→ **PROBLEM TO WORK ON**: Reproduce the span that opens at the line containing "How does the" and closes at the line containing "[Two images are shown]", both lines included, without alteration and without any other line.

→ **GIVEN DATA**:

#####

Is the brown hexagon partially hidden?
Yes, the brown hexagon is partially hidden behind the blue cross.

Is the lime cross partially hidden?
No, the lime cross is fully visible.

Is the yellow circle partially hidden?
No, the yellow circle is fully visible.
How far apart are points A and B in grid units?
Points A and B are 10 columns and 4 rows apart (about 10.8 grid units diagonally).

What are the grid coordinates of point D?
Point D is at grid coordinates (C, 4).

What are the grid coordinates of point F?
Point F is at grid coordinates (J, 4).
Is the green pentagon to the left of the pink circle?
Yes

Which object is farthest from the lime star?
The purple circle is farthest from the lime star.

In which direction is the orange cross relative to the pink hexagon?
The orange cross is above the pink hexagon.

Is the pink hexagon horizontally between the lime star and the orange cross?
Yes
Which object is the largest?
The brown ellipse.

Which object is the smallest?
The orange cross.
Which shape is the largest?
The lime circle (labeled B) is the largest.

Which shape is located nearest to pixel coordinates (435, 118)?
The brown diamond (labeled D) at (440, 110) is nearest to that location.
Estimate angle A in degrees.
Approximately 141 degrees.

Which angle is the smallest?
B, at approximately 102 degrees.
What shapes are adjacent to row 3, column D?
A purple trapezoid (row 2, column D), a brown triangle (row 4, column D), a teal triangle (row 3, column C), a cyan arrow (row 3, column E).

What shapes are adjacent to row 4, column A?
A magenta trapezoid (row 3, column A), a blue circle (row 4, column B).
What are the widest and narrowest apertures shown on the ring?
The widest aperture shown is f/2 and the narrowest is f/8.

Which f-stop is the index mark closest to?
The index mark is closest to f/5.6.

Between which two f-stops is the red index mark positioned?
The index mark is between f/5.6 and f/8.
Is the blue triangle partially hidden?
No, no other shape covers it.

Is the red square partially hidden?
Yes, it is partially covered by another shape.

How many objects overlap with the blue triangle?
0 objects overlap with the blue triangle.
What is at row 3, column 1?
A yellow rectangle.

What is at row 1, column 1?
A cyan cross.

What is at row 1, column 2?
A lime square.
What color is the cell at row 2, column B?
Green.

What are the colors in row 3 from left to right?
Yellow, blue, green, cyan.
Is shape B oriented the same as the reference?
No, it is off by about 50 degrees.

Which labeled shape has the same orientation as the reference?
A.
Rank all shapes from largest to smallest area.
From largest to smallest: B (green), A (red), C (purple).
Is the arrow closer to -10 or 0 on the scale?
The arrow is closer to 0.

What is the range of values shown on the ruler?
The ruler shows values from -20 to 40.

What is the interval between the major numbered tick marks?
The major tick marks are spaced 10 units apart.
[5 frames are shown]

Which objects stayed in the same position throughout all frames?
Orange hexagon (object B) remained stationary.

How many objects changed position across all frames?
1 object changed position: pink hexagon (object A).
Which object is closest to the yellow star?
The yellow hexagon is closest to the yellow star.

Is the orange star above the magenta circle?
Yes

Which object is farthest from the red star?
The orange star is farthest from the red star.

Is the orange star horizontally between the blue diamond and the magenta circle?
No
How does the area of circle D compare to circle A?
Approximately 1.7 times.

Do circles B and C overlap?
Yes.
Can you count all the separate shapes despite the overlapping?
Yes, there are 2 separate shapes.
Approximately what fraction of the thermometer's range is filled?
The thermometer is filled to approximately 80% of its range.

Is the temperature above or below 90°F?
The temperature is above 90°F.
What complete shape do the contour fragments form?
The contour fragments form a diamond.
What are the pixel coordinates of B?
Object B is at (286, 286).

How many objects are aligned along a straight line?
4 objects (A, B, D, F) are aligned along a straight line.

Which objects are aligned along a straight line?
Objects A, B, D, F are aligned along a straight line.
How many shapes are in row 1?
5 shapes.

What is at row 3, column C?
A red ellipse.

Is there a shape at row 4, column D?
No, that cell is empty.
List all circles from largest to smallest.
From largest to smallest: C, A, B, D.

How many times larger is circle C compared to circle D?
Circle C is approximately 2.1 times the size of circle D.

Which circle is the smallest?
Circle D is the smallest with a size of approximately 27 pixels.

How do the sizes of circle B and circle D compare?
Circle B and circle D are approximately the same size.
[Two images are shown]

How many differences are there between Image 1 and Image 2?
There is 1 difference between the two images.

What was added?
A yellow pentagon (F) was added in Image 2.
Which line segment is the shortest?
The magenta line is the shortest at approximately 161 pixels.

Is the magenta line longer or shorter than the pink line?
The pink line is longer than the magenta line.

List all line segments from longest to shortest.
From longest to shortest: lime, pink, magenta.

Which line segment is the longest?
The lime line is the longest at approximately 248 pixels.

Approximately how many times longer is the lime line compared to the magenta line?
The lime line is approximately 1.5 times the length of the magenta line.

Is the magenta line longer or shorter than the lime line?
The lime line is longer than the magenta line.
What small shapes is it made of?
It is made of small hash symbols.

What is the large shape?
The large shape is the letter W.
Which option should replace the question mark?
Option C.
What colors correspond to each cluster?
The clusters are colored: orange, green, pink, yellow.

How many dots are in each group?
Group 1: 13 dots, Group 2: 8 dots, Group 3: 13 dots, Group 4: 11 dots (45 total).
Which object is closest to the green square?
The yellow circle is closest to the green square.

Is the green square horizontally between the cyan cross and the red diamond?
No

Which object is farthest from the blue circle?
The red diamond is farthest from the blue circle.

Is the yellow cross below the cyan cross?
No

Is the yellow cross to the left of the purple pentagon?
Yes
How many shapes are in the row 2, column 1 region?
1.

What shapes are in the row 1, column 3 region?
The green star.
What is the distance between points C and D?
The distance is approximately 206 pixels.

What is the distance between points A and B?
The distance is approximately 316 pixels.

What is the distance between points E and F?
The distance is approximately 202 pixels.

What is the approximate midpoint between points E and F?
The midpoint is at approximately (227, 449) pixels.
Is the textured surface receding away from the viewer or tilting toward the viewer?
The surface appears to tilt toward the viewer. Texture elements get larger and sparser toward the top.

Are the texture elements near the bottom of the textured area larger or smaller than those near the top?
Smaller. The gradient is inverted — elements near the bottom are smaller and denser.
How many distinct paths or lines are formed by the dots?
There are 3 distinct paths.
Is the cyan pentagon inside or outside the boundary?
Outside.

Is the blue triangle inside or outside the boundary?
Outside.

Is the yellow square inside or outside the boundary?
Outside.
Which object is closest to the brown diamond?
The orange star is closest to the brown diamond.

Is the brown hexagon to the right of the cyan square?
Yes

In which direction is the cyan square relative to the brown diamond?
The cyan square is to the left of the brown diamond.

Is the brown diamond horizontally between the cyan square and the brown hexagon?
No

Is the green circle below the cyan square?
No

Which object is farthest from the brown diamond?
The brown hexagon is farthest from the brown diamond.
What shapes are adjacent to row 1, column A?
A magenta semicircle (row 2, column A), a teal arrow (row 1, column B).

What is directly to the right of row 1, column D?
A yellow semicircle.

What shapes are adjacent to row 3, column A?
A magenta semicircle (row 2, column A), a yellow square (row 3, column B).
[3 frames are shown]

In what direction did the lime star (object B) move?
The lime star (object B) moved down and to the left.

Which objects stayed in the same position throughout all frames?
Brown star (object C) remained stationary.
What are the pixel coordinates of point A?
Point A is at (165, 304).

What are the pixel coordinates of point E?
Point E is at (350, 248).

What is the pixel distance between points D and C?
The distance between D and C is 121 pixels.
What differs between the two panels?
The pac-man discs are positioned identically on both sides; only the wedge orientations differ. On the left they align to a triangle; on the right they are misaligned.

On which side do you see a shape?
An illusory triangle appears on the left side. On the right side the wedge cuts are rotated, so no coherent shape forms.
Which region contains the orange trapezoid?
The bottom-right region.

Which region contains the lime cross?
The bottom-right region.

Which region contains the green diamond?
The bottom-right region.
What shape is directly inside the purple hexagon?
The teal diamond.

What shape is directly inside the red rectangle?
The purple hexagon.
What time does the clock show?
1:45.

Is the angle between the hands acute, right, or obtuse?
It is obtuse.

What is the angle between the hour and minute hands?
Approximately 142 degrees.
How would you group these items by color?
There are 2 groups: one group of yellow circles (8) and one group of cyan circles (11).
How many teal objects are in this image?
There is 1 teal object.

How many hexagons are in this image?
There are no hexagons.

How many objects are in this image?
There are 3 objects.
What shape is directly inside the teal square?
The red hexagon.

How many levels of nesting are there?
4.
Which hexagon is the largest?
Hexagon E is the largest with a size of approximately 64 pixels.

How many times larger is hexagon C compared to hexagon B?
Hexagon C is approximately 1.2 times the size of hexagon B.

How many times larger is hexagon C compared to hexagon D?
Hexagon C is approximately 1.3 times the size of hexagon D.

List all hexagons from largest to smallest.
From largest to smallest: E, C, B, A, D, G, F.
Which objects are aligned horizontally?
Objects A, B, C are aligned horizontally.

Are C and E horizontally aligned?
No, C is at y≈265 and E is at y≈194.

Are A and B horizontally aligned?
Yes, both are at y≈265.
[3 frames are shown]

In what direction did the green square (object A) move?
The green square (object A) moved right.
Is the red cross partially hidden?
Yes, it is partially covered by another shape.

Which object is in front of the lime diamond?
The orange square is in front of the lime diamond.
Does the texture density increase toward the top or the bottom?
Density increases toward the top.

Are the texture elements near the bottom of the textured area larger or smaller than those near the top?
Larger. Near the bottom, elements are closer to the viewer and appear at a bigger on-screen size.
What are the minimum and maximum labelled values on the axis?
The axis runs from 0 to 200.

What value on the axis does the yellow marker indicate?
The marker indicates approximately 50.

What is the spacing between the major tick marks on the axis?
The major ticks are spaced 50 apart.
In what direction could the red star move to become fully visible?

#####

→ **SOLUTION**:
How does the area of circle D compare to circle A?
Approximately 1.7 times.

Do circles B and C overlap?
Yes.
Can you count all the separate shapes despite the overlapping?
Yes, there are 2 separate shapes.
Approximately what fraction of the thermometer's range is filled?
The thermometer is filled to approximately 80% of its range.

Is the temperature above or below 90°F?
The temperature is above 90°F.
What complete shape do the contour fragments form?
The contour fragments form a diamond.
What are the pixel coordinates of B?
Object B is at (286, 286).

How many objects are aligned along a straight line?
4 objects (A, B, D, F) are aligned along a straight line.

Which objects are aligned along a straight line?
Objects A, B, D, F are aligned along a straight line.
How many shapes are in row 1?
5 shapes.

What is at row 3, column C?
A red ellipse.

Is there a shape at row 4, column D?
No, that cell is empty.
List all circles from largest to smallest.
From largest to smallest: C, A, B, D.

How many times larger is circle C compared to circle D?
Circle C is approximately 2.1 times the size of circle D.

Which circle is the smallest?
Circle D is the smallest with a size of approximately 27 pixels.

How do the sizes of circle B and circle D compare?
Circle B and circle D are approximately the same size.
[Two images are shown]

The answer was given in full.